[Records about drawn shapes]
__________
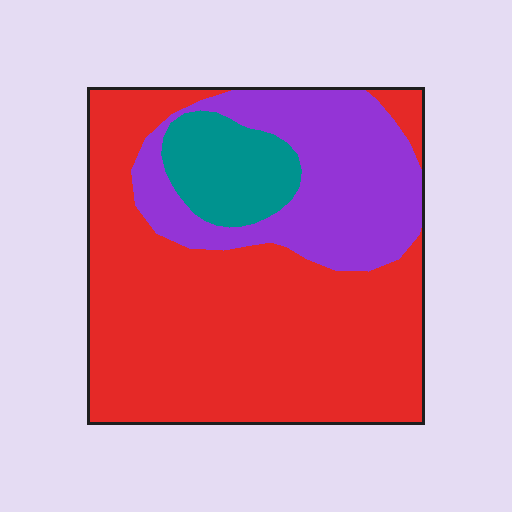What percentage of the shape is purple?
Purple covers 27% of the shape.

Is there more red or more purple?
Red.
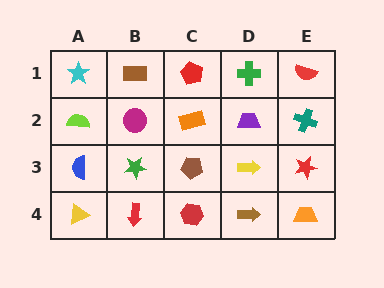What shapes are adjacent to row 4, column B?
A green star (row 3, column B), a yellow triangle (row 4, column A), a red hexagon (row 4, column C).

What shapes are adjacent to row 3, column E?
A teal cross (row 2, column E), an orange trapezoid (row 4, column E), a yellow arrow (row 3, column D).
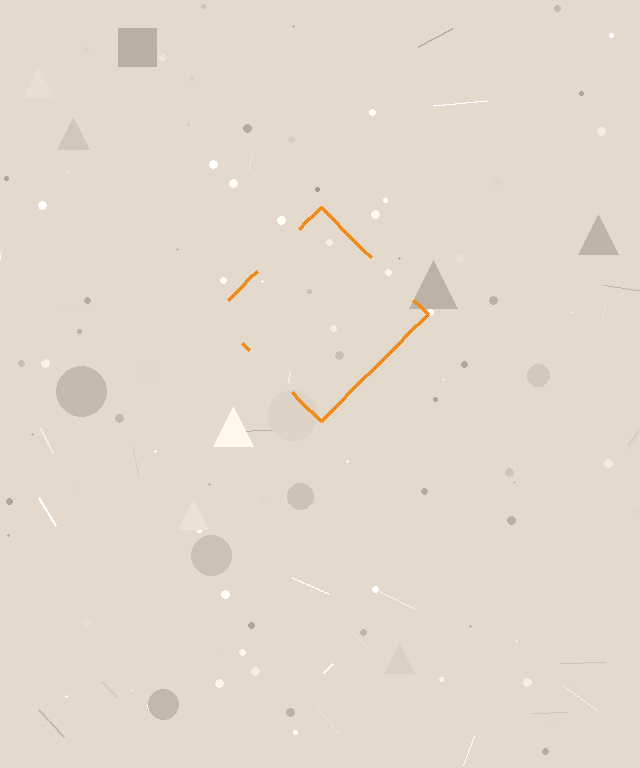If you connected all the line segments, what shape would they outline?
They would outline a diamond.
__________
#### Set problem
Copy the records word for word, leaving no picture in the copy.

#### Worked solution
What percentage of the shape is purple?
Purple covers 27% of the shape.

Is there more red or more purple?
Red.
What shapes are adjacent to row 4, column B?
A green star (row 3, column B), a yellow triangle (row 4, column A), a red hexagon (row 4, column C).

What shapes are adjacent to row 3, column E?
A teal cross (row 2, column E), an orange trapezoid (row 4, column E), a yellow arrow (row 3, column D).
If you connected all the line segments, what shape would they outline?
They would outline a diamond.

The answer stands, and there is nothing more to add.